* **EXERCISE DIRECTIONS**
All lines from the one with "Is the blue trapezoid" to the end need to be copied exactly, with nothing before them.

□ □ □ □ □

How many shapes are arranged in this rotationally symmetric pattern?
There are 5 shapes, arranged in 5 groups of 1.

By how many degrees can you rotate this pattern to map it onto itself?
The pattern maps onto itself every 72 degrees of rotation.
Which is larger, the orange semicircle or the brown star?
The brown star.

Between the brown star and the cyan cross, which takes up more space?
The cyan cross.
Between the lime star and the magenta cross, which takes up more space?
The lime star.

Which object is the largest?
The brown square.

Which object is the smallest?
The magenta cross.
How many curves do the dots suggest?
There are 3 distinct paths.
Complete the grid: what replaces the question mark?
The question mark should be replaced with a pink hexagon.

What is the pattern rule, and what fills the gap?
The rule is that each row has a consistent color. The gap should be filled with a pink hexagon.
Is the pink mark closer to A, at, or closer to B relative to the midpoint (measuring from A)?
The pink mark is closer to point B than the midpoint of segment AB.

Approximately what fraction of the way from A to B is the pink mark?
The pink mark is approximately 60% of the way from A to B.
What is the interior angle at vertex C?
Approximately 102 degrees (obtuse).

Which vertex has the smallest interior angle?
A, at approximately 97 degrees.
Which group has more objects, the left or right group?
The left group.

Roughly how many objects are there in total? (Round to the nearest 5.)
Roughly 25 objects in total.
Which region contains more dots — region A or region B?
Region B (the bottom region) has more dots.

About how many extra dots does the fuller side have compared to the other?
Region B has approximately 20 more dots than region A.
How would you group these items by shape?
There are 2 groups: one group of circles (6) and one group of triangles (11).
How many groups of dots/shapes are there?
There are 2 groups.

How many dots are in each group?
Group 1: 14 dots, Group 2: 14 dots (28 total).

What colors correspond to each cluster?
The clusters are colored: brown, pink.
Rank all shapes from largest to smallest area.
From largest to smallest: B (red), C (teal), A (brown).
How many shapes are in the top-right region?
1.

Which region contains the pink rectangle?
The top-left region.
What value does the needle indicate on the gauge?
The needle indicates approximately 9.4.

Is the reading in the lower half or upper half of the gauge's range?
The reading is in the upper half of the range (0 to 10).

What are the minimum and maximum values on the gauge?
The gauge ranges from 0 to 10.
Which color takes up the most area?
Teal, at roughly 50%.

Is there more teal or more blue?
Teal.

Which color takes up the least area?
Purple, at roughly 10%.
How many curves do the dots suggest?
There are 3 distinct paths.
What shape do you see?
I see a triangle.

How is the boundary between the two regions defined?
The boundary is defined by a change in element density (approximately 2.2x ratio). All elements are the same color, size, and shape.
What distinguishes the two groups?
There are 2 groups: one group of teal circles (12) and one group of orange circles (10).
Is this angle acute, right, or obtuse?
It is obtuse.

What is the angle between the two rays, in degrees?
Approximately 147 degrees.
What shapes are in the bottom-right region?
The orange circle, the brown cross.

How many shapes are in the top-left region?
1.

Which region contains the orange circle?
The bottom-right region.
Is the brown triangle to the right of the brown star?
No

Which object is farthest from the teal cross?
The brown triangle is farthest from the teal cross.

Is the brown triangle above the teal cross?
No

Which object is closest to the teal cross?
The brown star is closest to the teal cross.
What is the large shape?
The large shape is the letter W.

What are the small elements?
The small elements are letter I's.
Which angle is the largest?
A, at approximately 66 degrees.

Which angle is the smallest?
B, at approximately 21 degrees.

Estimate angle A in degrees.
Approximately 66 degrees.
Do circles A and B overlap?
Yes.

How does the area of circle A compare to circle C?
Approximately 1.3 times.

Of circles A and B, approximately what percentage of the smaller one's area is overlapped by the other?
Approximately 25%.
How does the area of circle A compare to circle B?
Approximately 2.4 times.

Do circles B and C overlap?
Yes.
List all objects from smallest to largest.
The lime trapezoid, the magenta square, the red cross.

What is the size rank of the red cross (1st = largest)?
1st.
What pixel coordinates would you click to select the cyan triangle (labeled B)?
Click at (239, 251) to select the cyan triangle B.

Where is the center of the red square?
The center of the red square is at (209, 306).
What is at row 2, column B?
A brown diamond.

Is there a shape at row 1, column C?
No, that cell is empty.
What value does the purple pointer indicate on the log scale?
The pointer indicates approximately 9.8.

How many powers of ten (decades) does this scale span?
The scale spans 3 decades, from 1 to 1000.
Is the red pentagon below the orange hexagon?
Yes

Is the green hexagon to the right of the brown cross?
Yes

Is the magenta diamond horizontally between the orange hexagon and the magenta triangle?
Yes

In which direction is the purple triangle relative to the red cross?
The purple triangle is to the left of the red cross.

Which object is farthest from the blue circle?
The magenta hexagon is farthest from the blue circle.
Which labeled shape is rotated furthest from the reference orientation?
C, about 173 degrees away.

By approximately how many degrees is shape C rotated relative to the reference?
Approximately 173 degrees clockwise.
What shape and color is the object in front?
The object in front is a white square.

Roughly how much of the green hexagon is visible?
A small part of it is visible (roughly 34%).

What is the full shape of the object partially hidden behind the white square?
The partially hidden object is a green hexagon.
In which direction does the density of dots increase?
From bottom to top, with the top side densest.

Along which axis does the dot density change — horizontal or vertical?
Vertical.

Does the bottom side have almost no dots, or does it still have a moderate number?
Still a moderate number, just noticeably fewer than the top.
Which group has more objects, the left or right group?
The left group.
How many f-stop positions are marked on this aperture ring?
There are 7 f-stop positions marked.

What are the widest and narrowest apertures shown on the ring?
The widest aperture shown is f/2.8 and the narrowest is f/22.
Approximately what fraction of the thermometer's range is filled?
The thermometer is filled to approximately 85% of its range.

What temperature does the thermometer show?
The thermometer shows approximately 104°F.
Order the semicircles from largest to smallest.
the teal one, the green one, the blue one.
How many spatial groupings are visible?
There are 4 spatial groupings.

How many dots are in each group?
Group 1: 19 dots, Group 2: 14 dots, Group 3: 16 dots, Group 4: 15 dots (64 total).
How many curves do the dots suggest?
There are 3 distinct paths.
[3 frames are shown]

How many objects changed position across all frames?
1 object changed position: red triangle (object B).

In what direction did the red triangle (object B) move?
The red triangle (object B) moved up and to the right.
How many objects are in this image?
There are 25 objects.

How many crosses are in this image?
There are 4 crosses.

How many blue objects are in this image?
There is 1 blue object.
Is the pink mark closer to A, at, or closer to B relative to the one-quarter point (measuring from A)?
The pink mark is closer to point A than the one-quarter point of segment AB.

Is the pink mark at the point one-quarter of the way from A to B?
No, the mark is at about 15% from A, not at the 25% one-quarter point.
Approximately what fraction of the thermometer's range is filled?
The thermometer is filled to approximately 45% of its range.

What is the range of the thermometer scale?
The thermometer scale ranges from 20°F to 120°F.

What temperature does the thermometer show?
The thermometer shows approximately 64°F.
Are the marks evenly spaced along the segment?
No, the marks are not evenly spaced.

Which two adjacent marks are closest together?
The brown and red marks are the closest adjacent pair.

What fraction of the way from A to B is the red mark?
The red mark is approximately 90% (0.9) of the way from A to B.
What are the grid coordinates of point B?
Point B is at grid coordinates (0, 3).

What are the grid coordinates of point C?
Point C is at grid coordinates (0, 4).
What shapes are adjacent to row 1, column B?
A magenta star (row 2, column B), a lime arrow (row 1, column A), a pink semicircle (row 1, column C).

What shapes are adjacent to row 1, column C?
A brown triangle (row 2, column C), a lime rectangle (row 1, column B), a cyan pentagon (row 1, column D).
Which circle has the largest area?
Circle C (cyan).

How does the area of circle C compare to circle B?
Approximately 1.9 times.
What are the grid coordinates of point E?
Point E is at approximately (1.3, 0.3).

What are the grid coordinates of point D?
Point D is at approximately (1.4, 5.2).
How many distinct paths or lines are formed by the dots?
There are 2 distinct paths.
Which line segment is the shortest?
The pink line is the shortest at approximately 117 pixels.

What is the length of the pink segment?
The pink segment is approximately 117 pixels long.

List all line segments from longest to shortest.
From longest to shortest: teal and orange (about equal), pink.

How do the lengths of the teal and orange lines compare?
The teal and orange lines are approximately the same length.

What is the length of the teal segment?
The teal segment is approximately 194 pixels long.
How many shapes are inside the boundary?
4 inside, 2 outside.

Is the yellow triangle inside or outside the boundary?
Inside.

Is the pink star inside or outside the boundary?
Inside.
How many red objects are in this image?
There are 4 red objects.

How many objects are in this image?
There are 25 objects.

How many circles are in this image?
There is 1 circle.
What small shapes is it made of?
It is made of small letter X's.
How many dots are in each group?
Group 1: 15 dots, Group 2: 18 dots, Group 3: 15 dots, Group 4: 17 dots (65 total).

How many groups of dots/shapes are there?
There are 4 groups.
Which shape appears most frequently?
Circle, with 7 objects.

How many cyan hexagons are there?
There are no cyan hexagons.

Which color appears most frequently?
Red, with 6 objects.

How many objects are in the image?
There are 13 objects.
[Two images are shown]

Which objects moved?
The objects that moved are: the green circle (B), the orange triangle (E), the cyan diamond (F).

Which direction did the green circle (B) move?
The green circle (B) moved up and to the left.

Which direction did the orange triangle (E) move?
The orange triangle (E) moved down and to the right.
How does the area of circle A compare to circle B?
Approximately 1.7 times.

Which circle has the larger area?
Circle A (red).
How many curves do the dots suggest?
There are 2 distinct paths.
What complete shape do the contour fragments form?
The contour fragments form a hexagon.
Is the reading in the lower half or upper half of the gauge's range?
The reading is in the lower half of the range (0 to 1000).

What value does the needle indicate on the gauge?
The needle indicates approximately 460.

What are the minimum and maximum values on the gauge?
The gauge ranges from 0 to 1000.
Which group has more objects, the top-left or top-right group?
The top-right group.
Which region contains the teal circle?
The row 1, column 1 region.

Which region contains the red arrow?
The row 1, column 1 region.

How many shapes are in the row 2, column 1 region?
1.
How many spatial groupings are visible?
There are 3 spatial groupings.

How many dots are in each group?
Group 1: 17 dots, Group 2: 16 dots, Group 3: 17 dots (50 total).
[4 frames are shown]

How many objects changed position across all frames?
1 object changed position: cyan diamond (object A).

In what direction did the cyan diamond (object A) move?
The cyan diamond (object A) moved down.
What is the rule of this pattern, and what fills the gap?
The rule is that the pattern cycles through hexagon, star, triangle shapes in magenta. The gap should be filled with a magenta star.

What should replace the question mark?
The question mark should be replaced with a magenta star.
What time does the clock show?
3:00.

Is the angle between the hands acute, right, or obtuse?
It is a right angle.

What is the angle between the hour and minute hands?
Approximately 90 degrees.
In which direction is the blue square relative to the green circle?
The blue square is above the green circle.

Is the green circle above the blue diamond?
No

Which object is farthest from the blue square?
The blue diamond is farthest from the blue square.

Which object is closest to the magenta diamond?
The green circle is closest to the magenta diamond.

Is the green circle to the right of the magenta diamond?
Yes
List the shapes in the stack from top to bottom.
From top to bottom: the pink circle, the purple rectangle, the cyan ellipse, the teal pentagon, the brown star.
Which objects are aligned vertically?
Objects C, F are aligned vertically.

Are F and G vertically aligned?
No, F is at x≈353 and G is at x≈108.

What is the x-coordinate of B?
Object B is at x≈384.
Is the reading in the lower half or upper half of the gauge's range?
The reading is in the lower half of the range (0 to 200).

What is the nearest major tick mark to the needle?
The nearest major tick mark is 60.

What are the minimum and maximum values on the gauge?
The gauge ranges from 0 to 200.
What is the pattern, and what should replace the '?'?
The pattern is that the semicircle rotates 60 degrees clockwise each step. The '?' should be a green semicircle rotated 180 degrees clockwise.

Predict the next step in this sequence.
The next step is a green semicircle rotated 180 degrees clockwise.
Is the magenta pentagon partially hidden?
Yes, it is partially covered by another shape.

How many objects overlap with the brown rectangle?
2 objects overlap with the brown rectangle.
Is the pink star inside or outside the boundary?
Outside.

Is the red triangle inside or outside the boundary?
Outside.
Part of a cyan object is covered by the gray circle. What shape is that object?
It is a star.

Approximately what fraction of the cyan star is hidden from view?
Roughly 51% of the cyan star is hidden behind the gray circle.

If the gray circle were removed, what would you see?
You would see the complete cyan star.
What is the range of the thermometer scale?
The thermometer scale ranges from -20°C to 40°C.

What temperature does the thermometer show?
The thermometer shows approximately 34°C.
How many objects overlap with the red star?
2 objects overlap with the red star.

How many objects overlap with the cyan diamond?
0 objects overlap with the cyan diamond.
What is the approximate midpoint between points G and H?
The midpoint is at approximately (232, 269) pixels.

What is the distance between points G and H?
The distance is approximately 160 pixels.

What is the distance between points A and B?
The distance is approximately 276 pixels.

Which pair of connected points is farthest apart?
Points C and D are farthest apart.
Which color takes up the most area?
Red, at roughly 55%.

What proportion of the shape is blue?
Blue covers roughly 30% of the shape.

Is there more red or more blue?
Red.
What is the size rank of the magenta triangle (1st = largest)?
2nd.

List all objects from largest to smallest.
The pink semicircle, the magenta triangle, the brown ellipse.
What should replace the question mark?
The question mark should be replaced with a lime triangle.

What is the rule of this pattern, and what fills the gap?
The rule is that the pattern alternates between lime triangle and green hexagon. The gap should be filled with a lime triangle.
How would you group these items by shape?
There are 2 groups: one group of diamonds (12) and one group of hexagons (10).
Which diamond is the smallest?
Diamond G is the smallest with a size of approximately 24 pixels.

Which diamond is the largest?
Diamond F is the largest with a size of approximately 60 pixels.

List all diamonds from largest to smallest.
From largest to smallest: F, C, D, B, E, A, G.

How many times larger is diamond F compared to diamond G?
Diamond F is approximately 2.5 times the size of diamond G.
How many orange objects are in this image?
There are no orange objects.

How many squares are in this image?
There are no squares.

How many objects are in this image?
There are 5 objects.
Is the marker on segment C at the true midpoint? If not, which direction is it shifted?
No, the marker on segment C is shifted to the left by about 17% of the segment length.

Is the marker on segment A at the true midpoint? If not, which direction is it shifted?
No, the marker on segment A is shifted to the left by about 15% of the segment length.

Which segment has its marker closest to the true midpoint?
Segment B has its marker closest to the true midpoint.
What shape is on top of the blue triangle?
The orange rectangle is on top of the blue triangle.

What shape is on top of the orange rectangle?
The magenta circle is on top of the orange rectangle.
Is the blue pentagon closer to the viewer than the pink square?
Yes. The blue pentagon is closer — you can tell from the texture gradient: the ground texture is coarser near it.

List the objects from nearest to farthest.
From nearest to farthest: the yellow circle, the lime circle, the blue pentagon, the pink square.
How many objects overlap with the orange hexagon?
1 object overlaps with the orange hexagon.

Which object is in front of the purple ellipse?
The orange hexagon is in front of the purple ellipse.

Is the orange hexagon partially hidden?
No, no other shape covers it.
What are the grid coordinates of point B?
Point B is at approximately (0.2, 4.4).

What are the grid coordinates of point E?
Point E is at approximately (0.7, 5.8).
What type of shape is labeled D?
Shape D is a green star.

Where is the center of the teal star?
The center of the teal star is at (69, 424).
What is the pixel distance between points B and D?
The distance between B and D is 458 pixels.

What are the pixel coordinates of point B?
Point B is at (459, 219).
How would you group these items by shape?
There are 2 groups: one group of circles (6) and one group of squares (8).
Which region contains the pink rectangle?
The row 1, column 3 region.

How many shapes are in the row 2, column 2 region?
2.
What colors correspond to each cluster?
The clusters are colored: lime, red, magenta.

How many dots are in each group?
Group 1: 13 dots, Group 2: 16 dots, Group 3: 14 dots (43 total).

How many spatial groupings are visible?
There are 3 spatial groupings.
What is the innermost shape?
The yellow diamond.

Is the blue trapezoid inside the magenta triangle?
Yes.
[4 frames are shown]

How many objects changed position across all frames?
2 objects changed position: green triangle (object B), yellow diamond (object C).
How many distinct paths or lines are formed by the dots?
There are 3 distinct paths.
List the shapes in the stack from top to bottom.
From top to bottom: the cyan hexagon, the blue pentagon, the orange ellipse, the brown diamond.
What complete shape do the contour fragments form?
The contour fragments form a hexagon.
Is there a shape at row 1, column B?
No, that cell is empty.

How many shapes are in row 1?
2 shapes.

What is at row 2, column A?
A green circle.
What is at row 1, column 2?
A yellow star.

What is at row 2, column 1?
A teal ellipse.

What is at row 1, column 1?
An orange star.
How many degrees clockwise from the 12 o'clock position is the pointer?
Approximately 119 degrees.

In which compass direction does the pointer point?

□ □ □ □ □

* **EXERCISE RESPONSE**
Is the blue trapezoid inside the magenta triangle?
Yes.
[4 frames are shown]

How many objects changed position across all frames?
2 objects changed position: green triangle (object B), yellow diamond (object C).
How many distinct paths or lines are formed by the dots?
There are 3 distinct paths.
List the shapes in the stack from top to bottom.
From top to bottom: the cyan hexagon, the blue pentagon, the orange ellipse, the brown diamond.
What complete shape do the contour fragments form?
The contour fragments form a hexagon.
Is there a shape at row 1, column B?
No, that cell is empty.

How many shapes are in row 1?
2 shapes.

What is at row 2, column A?
A green circle.
What is at row 1, column 2?
A yellow star.

What is at row 2, column 1?
A teal ellipse.

What is at row 1, column 1?
An orange star.
How many degrees clockwise from the 12 o'clock position is the pointer?
Approximately 119 degrees.

In which compass direction does the pointer point?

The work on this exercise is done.